- Requirements -
Give again, verbatim, the lines between the line that contains "Complete the grid: what" and the line that contains "Describe the next shape in this pattern.", counting both ends. Pictures are excluded from the copy.

........

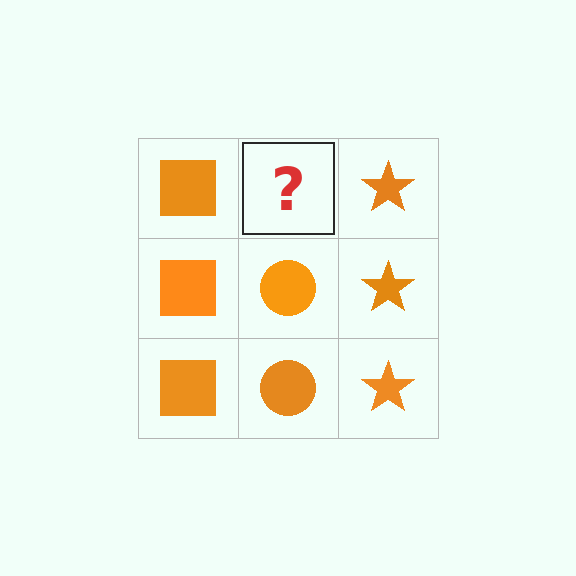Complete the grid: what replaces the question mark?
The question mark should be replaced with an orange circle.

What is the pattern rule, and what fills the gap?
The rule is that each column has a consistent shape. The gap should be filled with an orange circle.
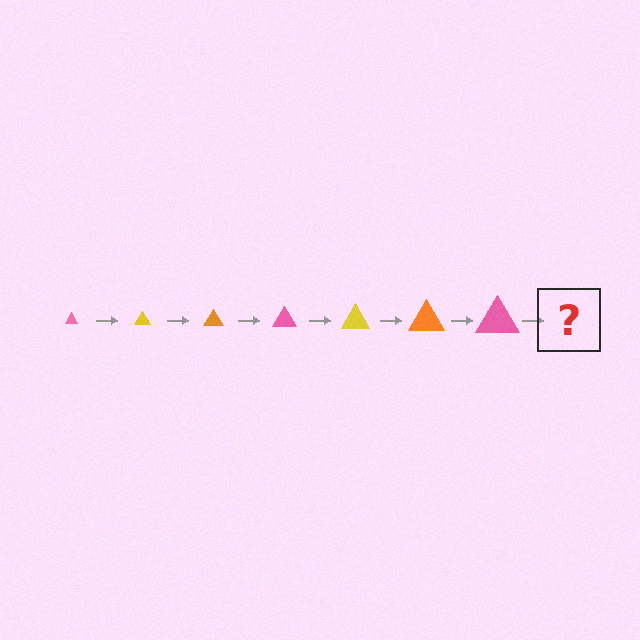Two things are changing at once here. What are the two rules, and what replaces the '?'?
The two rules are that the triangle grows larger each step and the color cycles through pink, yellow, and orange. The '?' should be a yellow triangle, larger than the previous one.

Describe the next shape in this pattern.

........

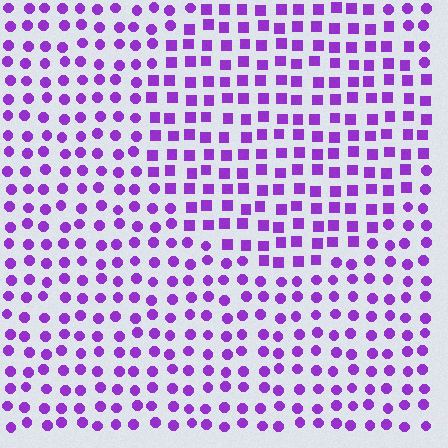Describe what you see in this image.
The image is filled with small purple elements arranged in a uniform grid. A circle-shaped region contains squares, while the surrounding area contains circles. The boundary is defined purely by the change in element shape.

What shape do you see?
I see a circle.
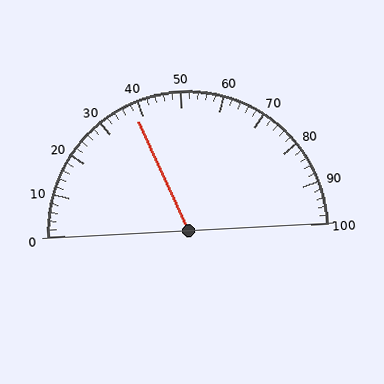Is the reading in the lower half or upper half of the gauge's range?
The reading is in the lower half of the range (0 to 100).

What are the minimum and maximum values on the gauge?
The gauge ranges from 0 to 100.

........

- Response -
Complete the grid: what replaces the question mark?
The question mark should be replaced with an orange circle.

What is the pattern rule, and what fills the gap?
The rule is that each column has a consistent shape. The gap should be filled with an orange circle.
Two things are changing at once here. What are the two rules, and what replaces the '?'?
The two rules are that the triangle grows larger each step and the color cycles through pink, yellow, and orange. The '?' should be a yellow triangle, larger than the previous one.

Describe the next shape in this pattern.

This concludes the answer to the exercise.